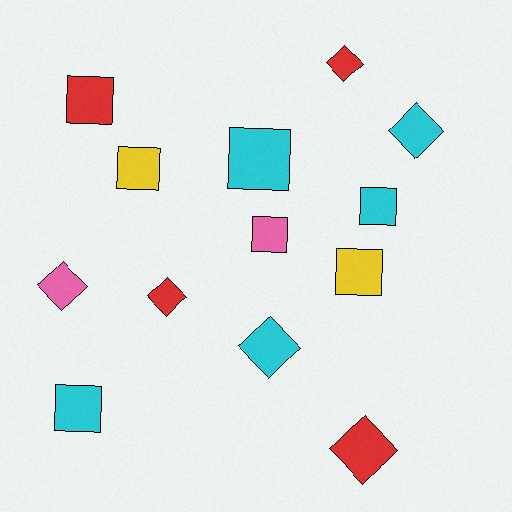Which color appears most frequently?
Cyan, with 5 objects.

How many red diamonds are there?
There are 3 red diamonds.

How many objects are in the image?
There are 13 objects.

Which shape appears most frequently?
Square, with 7 objects.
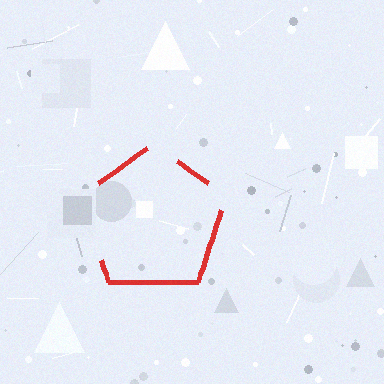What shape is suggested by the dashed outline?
The dashed outline suggests a pentagon.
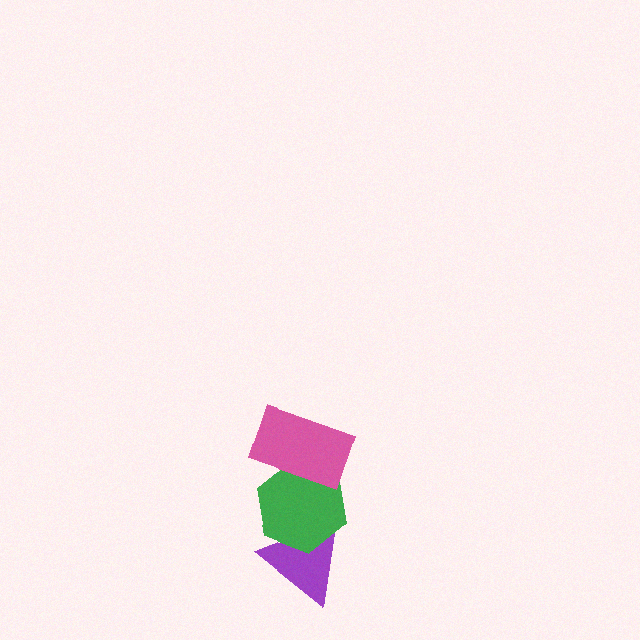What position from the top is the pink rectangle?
The pink rectangle is 1st from the top.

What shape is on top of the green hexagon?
The pink rectangle is on top of the green hexagon.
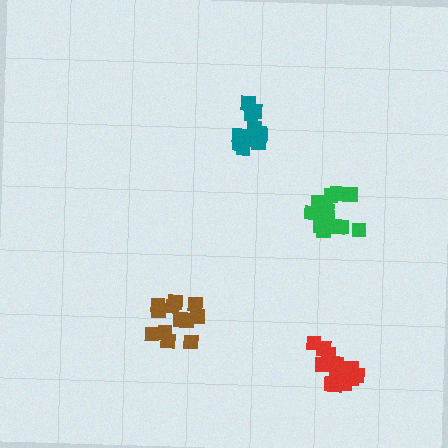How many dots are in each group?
Group 1: 14 dots, Group 2: 15 dots, Group 3: 16 dots, Group 4: 12 dots (57 total).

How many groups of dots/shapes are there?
There are 4 groups.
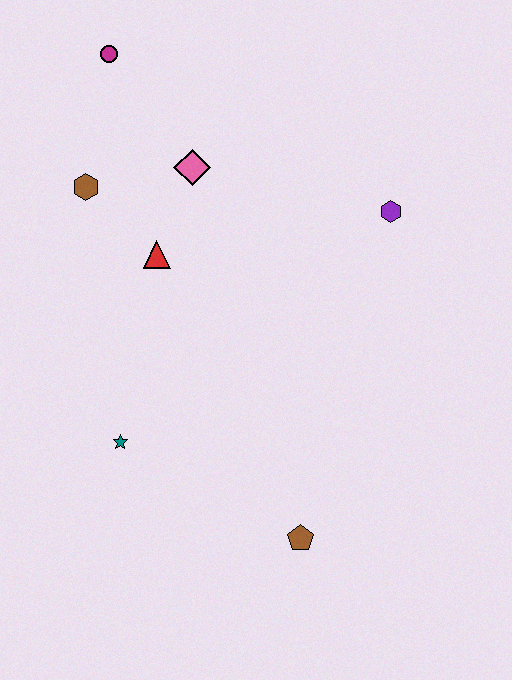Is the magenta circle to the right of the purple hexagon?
No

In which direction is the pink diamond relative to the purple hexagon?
The pink diamond is to the left of the purple hexagon.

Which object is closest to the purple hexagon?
The pink diamond is closest to the purple hexagon.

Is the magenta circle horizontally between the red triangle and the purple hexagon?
No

> **WRITTEN INSTRUCTION**
From the data above, write out everything exactly except the pictures.

> **REPLY TO THE EXERCISE**
Which color appears most frequently?
Cyan, with 5 objects.

How many red diamonds are there?
There are 3 red diamonds.

How many objects are in the image?
There are 13 objects.

Which shape appears most frequently?
Square, with 7 objects.
What shape is suggested by the dashed outline?
The dashed outline suggests a pentagon.
What position from the top is the pink rectangle?
The pink rectangle is 1st from the top.

What shape is on top of the green hexagon?
The pink rectangle is on top of the green hexagon.
How many dots are in each group?
Group 1: 14 dots, Group 2: 15 dots, Group 3: 16 dots, Group 4: 12 dots (57 total).

How many groups of dots/shapes are there?
There are 4 groups.
Is the magenta circle to the right of the purple hexagon?
No

In which direction is the pink diamond relative to the purple hexagon?
The pink diamond is to the left of the purple hexagon.

Which object is closest to the purple hexagon?
The pink diamond is closest to the purple hexagon.

Is the magenta circle horizontally between the red triangle and the purple hexagon?
No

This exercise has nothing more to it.